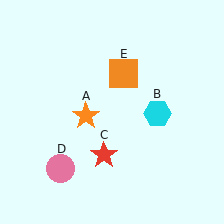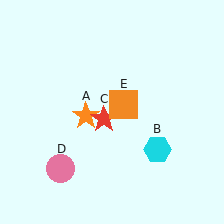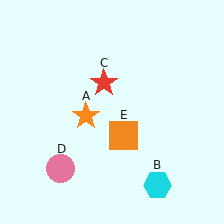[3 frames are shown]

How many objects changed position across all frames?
3 objects changed position: cyan hexagon (object B), red star (object C), orange square (object E).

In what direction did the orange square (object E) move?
The orange square (object E) moved down.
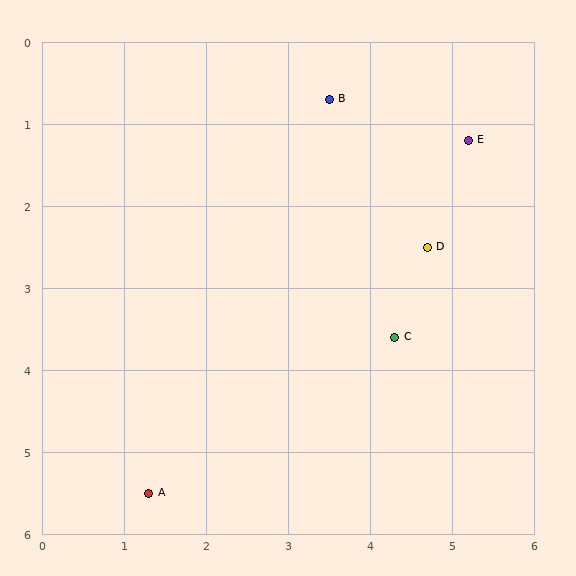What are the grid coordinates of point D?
Point D is at approximately (4.7, 2.5).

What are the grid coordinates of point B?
Point B is at approximately (3.5, 0.7).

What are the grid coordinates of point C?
Point C is at approximately (4.3, 3.6).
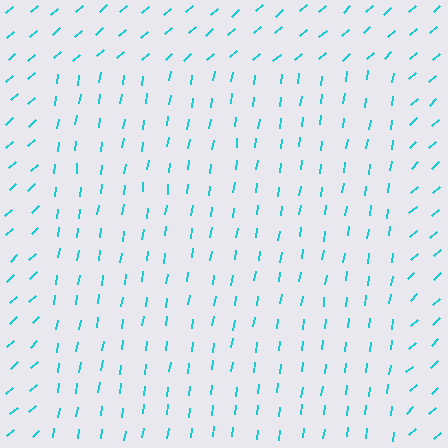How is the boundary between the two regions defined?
The boundary is defined purely by a change in line orientation (approximately 40 degrees difference). All lines are the same color and thickness.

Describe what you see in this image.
The image is filled with small cyan line segments. A rectangle region in the image has lines oriented differently from the surrounding lines, creating a visible texture boundary.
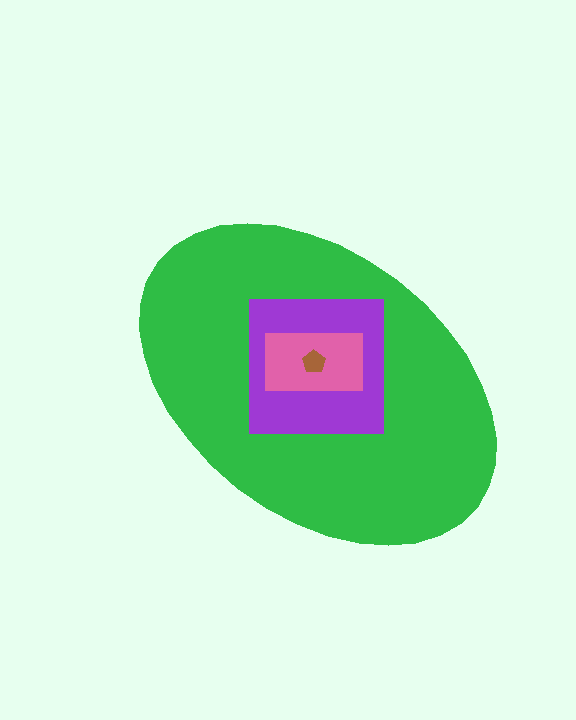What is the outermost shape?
The green ellipse.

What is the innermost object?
The brown pentagon.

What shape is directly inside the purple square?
The pink rectangle.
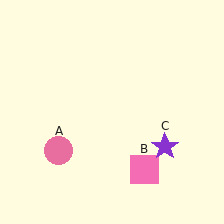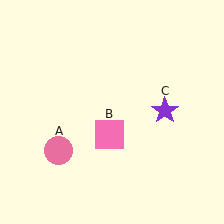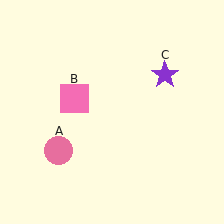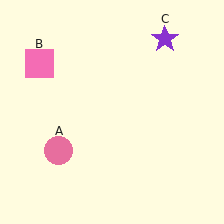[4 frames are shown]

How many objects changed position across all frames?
2 objects changed position: pink square (object B), purple star (object C).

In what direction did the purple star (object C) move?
The purple star (object C) moved up.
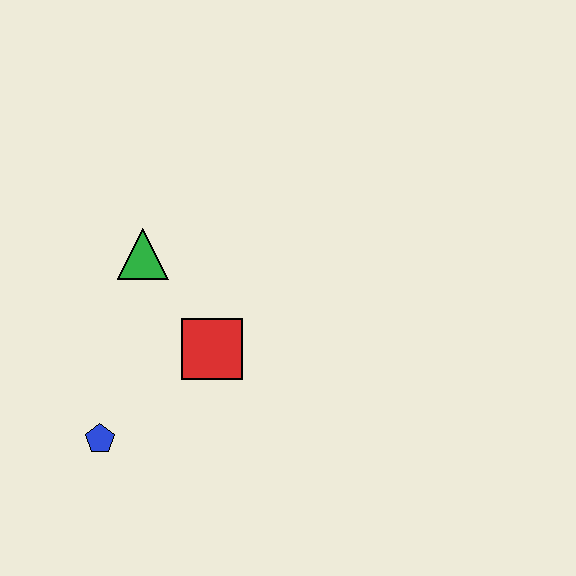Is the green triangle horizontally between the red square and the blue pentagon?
Yes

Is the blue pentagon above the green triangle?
No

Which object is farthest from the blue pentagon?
The green triangle is farthest from the blue pentagon.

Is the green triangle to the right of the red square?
No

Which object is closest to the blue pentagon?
The red square is closest to the blue pentagon.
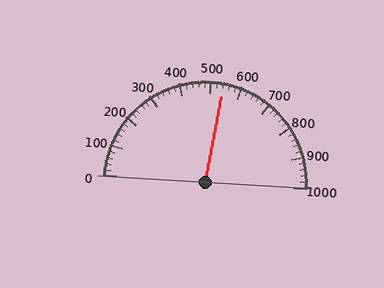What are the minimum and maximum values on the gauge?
The gauge ranges from 0 to 1000.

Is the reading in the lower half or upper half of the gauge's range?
The reading is in the upper half of the range (0 to 1000).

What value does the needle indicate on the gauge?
The needle indicates approximately 540.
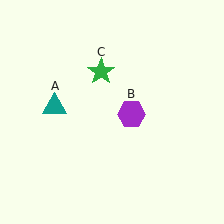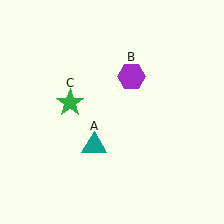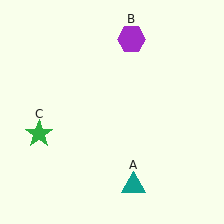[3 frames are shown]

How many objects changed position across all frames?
3 objects changed position: teal triangle (object A), purple hexagon (object B), green star (object C).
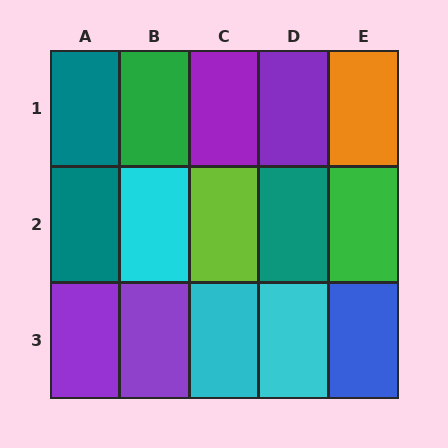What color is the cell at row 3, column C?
Cyan.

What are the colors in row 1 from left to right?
Teal, green, purple, purple, orange.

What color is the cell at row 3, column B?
Purple.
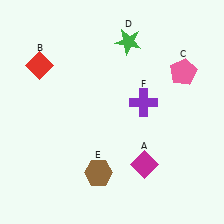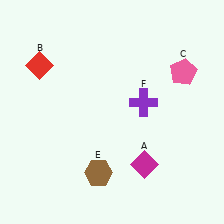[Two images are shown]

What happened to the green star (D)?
The green star (D) was removed in Image 2. It was in the top-right area of Image 1.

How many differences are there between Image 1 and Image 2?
There is 1 difference between the two images.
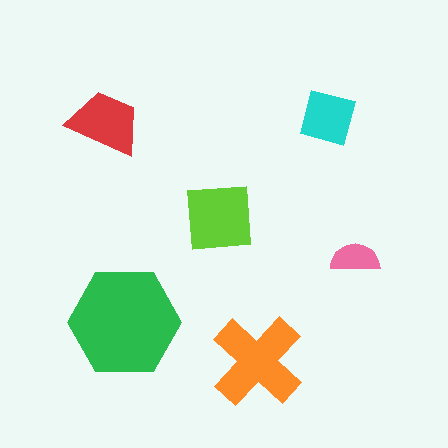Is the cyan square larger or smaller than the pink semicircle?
Larger.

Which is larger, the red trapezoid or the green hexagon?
The green hexagon.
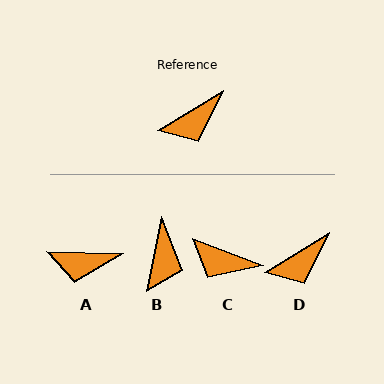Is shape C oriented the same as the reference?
No, it is off by about 52 degrees.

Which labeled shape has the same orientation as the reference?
D.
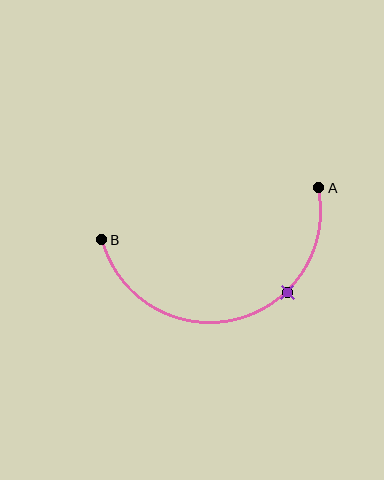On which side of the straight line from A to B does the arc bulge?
The arc bulges below the straight line connecting A and B.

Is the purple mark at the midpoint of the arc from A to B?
No. The purple mark lies on the arc but is closer to endpoint A. The arc midpoint would be at the point on the curve equidistant along the arc from both A and B.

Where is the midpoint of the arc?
The arc midpoint is the point on the curve farthest from the straight line joining A and B. It sits below that line.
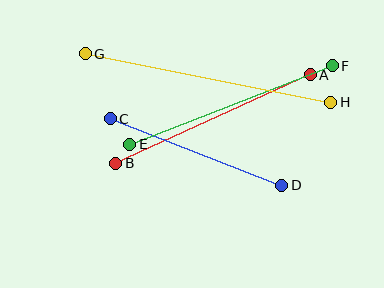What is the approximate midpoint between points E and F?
The midpoint is at approximately (231, 105) pixels.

**WRITTEN EXERCISE:**
Using the records above, extract exactly and only the lines from the one with "Is the blue" through the final line, inclusive, leaving out pictures.

**CORRECT OUTPUT:**
Is the blue pentagon above the green triangle?
No

Which object is farthest from the blue pentagon?
The green triangle is farthest from the blue pentagon.

Is the green triangle to the right of the red square?
No

Which object is closest to the blue pentagon?
The red square is closest to the blue pentagon.
What are the minimum and maximum values on the gauge?
The gauge ranges from 0 to 1000.

Is the reading in the lower half or upper half of the gauge's range?
The reading is in the upper half of the range (0 to 1000).

What value does the needle indicate on the gauge?
The needle indicates approximately 540.
[3 frames are shown]

How many objects changed position across all frames?
3 objects changed position: teal triangle (object A), purple hexagon (object B), green star (object C).
What color is the cell at row 3, column C?
Cyan.

What are the colors in row 1 from left to right?
Teal, green, purple, purple, orange.

What color is the cell at row 3, column B?
Purple.
[Two images are shown]

What happened to the green star (D)?
The green star (D) was removed in Image 2. It was in the top-right area of Image 1.

How many differences are there between Image 1 and Image 2?
There is 1 difference between the two images.
Is the cyan square larger or smaller than the pink semicircle?
Larger.

Which is larger, the red trapezoid or the green hexagon?
The green hexagon.
Is shape C oriented the same as the reference?
No, it is off by about 52 degrees.

Which labeled shape has the same orientation as the reference?
D.
On which side of the straight line from A to B does the arc bulge?
The arc bulges below the straight line connecting A and B.

Is the purple mark at the midpoint of the arc from A to B?
No. The purple mark lies on the arc but is closer to endpoint A. The arc midpoint would be at the point on the curve equidistant along the arc from both A and B.

Where is the midpoint of the arc?
The arc midpoint is the point on the curve farthest from the straight line joining A and B. It sits below that line.
What is the approximate midpoint between points E and F?
The midpoint is at approximately (231, 105) pixels.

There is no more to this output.